• **Your task**
From the line containing "How many shapes are in row 1?" through the last line of the material, copy every line exactly, both ends inclusive; do not copy pictures.

• **Information given**
## start

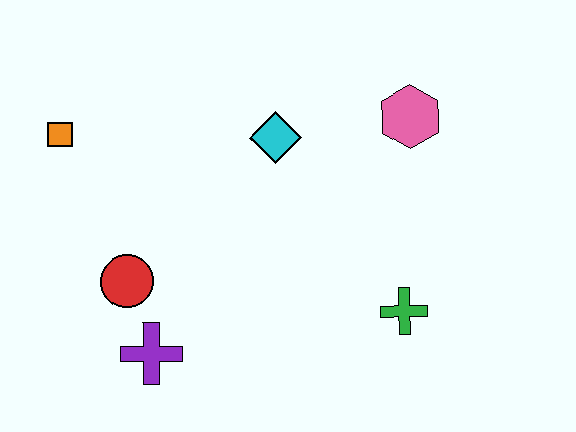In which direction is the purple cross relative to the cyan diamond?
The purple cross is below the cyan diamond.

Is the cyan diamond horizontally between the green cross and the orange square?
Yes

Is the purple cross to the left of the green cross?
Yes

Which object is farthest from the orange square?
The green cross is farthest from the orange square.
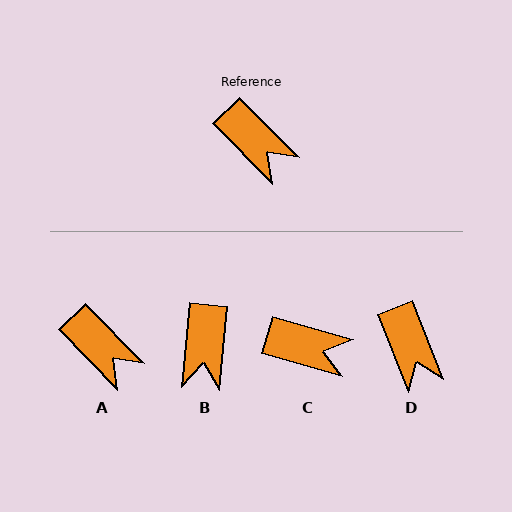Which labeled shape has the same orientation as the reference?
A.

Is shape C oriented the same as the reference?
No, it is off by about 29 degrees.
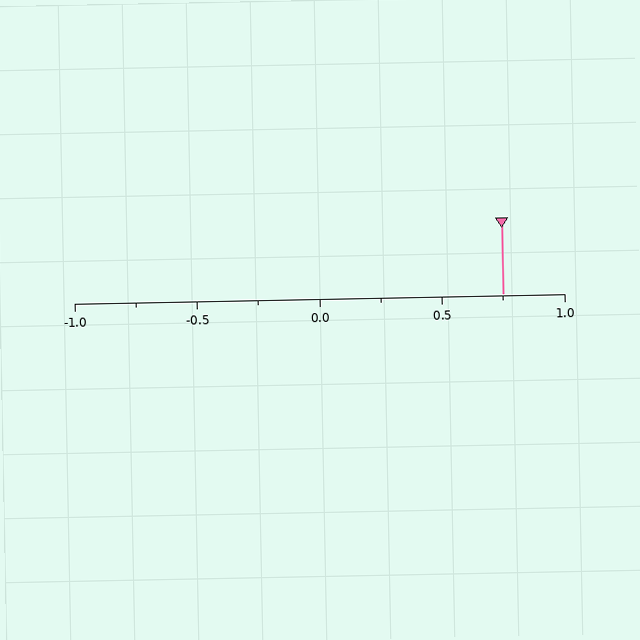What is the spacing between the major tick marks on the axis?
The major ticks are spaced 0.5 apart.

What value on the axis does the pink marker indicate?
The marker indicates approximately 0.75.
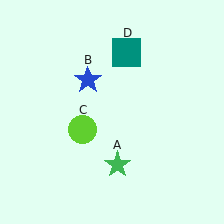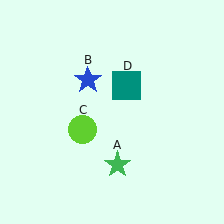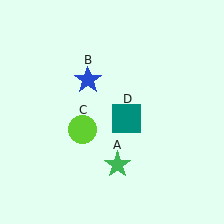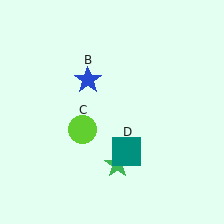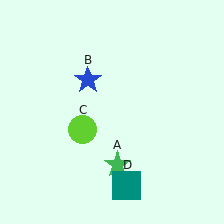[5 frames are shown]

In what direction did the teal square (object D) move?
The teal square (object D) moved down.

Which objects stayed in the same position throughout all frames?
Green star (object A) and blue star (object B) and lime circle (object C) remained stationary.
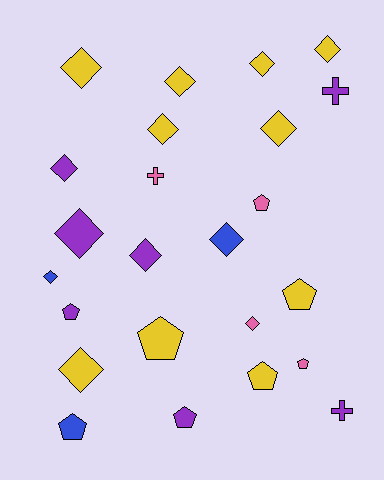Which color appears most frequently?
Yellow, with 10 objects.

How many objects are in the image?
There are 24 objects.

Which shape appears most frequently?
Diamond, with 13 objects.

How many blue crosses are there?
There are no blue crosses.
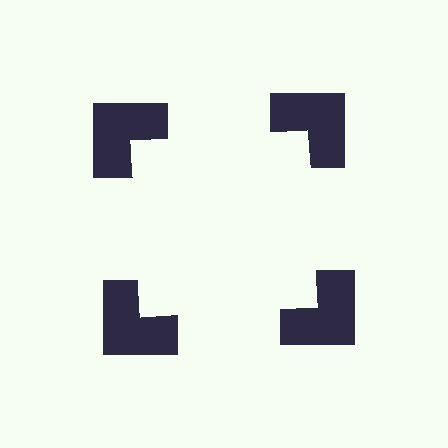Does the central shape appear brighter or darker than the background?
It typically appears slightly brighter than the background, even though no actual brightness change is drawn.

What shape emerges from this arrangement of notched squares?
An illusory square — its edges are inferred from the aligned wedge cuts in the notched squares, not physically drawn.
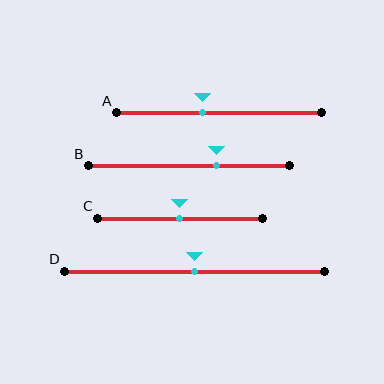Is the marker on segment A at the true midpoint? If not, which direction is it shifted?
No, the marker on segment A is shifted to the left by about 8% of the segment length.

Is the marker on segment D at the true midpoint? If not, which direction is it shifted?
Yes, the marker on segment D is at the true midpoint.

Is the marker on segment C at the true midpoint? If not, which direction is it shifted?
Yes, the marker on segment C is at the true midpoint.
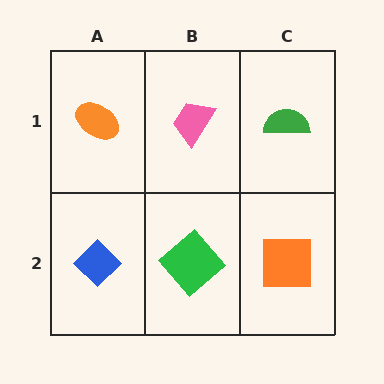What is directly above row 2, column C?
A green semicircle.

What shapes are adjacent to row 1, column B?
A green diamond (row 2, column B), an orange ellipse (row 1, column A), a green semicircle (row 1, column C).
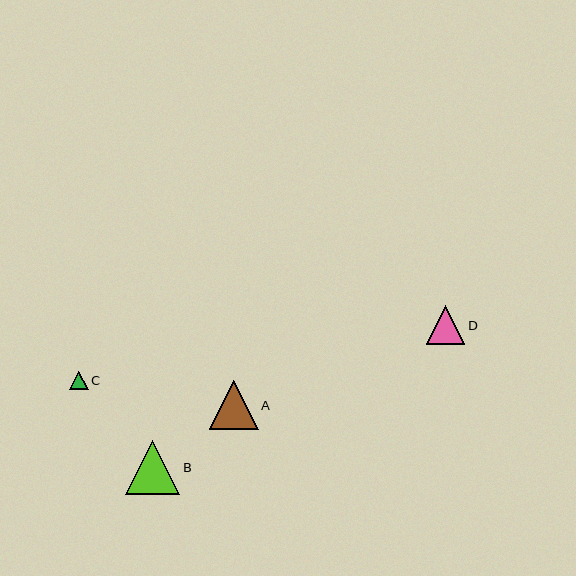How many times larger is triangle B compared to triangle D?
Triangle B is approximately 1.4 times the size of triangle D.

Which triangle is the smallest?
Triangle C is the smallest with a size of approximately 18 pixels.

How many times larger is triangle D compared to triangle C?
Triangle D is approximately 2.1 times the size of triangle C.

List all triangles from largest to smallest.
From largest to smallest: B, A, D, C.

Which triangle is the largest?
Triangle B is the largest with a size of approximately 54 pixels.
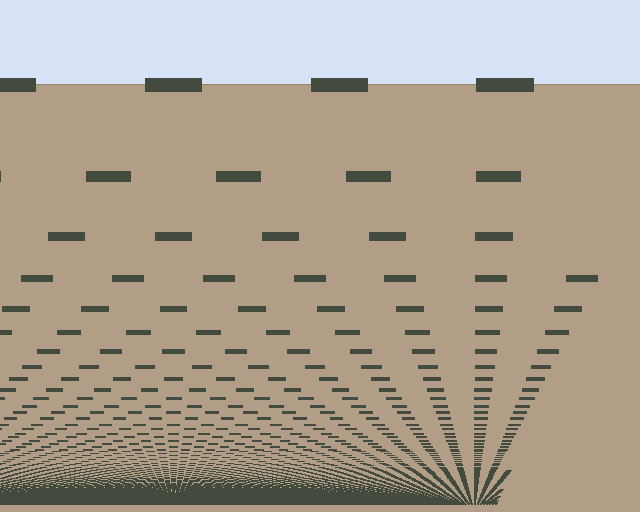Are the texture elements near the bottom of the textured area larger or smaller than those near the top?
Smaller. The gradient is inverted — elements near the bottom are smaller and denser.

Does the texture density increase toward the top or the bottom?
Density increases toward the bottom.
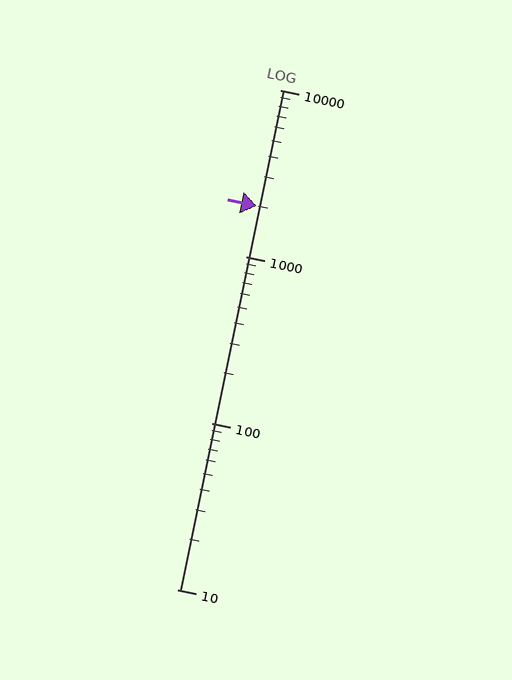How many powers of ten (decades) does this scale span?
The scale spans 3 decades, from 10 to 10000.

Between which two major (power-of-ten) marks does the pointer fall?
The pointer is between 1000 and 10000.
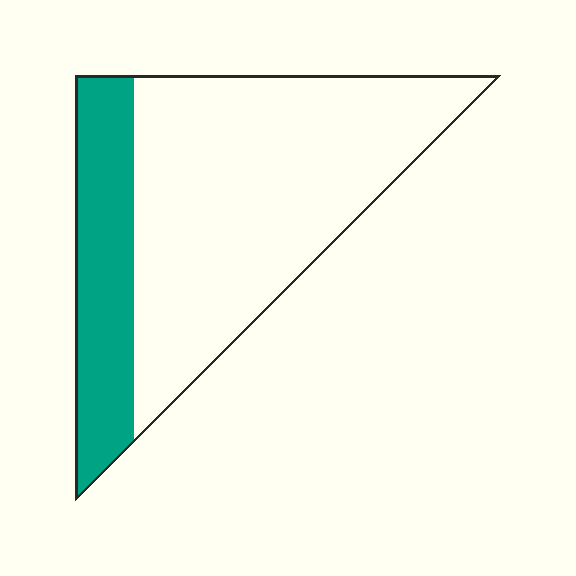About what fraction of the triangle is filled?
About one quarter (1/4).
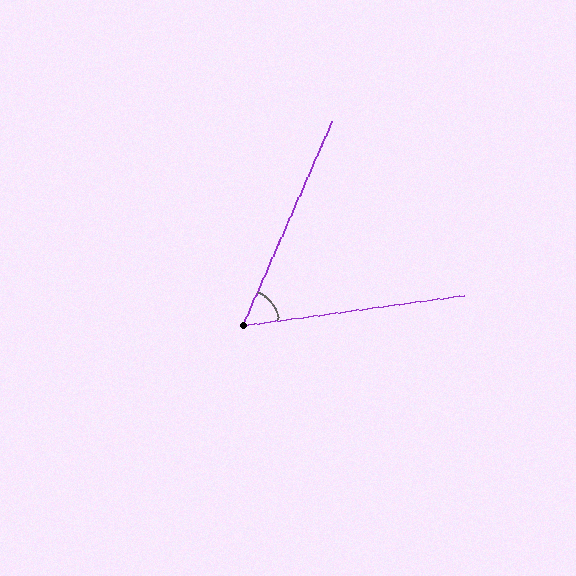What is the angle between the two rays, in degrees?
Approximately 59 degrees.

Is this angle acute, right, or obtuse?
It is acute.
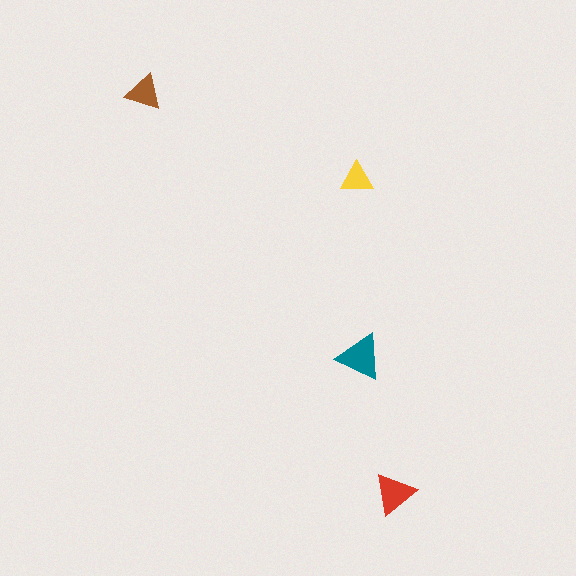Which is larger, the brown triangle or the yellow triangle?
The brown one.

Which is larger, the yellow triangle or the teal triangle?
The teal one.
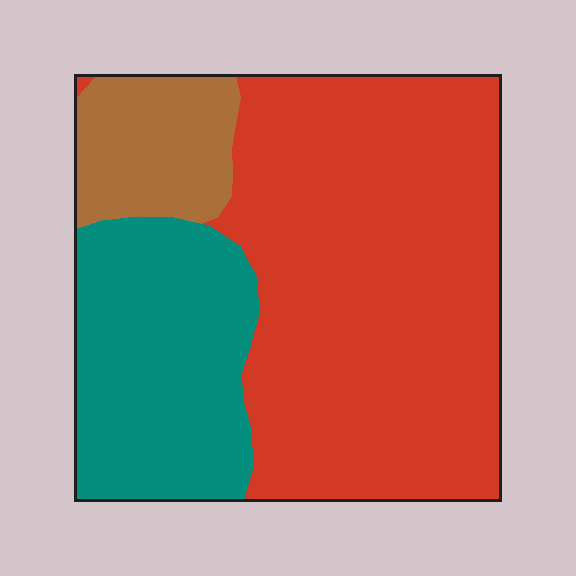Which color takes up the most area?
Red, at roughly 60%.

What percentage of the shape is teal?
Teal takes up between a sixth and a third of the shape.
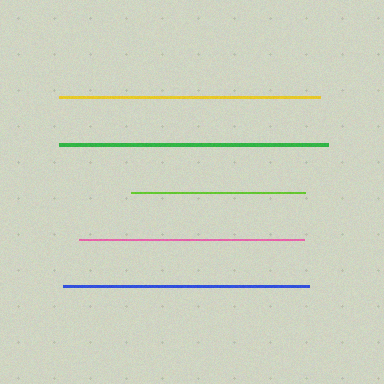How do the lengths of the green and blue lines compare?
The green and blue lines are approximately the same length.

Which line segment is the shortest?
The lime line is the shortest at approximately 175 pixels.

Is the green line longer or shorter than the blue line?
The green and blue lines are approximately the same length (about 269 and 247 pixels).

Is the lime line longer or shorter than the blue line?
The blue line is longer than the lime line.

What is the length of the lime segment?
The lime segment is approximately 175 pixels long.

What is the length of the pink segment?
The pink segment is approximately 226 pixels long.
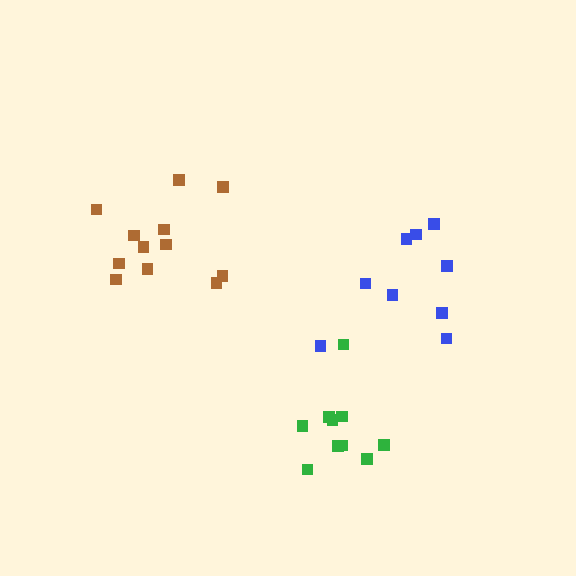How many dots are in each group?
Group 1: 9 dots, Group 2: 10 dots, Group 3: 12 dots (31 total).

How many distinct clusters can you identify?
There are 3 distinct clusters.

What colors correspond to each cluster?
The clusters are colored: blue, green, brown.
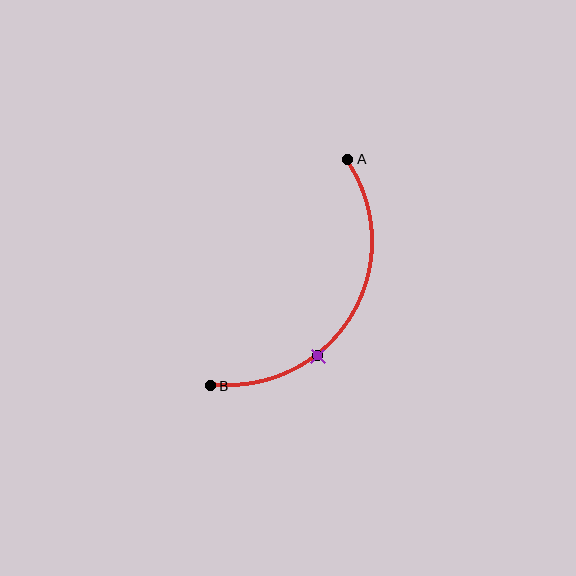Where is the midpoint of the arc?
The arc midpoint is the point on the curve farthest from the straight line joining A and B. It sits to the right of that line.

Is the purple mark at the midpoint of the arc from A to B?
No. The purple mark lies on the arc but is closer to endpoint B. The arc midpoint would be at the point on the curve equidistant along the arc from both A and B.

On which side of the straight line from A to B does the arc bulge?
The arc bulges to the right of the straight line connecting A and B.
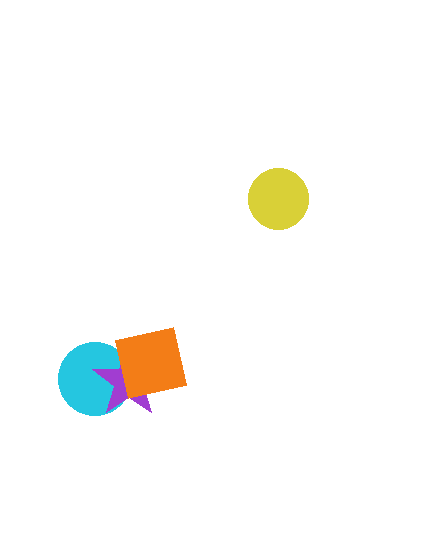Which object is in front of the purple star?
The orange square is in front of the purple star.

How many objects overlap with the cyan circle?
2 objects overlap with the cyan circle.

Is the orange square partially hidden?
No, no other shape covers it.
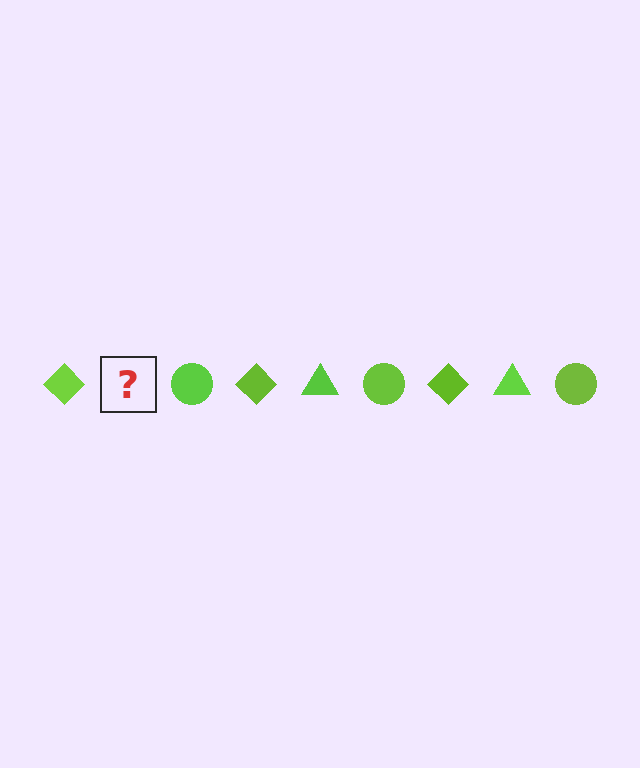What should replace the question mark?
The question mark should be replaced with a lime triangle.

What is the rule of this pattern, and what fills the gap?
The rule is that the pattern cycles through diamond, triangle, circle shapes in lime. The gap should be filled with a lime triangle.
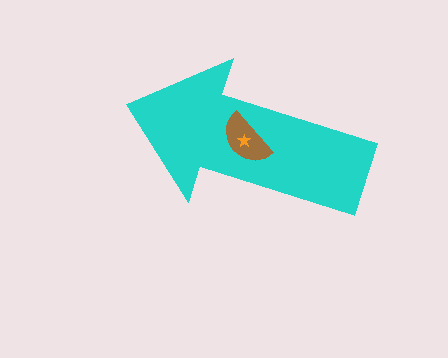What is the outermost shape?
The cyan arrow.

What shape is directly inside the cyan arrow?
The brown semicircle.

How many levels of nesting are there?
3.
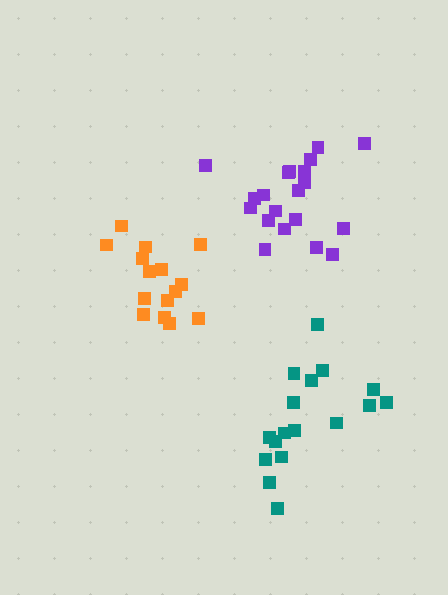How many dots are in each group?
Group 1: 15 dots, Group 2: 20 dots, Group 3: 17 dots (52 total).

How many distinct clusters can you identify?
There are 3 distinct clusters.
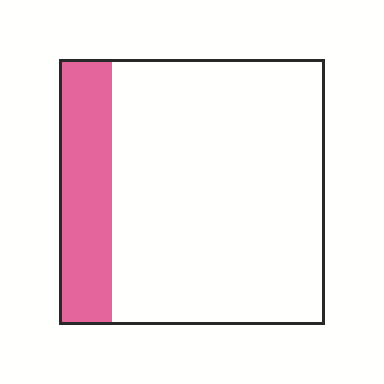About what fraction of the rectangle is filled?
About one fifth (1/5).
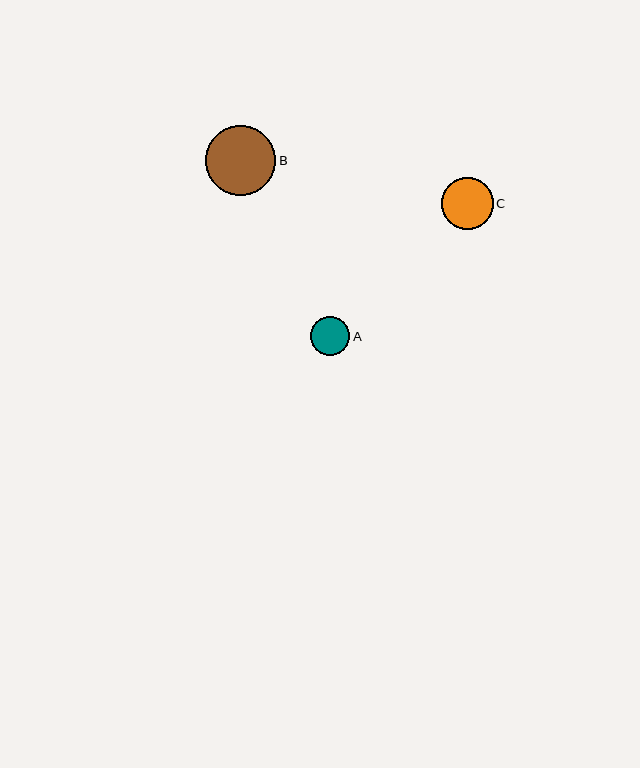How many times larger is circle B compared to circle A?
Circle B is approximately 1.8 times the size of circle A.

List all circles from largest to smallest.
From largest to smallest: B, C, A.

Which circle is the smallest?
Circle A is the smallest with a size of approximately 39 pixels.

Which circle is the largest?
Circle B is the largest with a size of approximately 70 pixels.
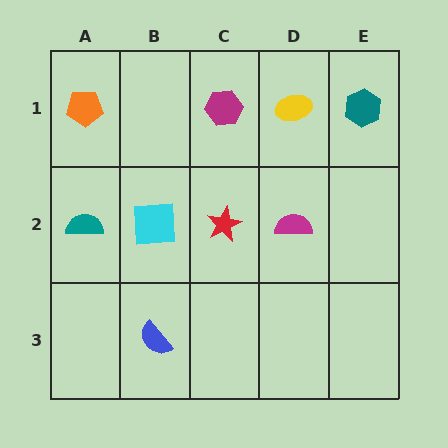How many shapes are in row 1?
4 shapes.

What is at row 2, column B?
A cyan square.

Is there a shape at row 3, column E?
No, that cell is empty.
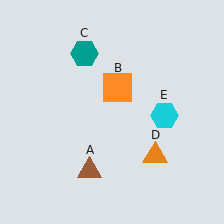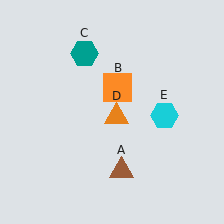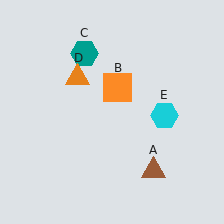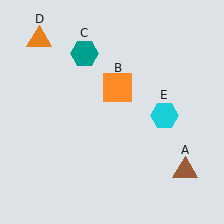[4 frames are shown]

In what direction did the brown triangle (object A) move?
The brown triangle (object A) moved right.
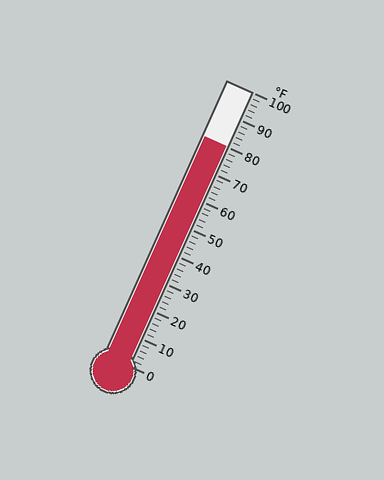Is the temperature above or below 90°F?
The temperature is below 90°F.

## end

• **The solution**
How many shapes are in row 1?
4 shapes.

What is at row 2, column B?
A cyan square.

Is there a shape at row 3, column E?
No, that cell is empty.
[4 frames are shown]

In what direction did the brown triangle (object A) move?
The brown triangle (object A) moved right.
Is the temperature above or below 90°F?
The temperature is below 90°F.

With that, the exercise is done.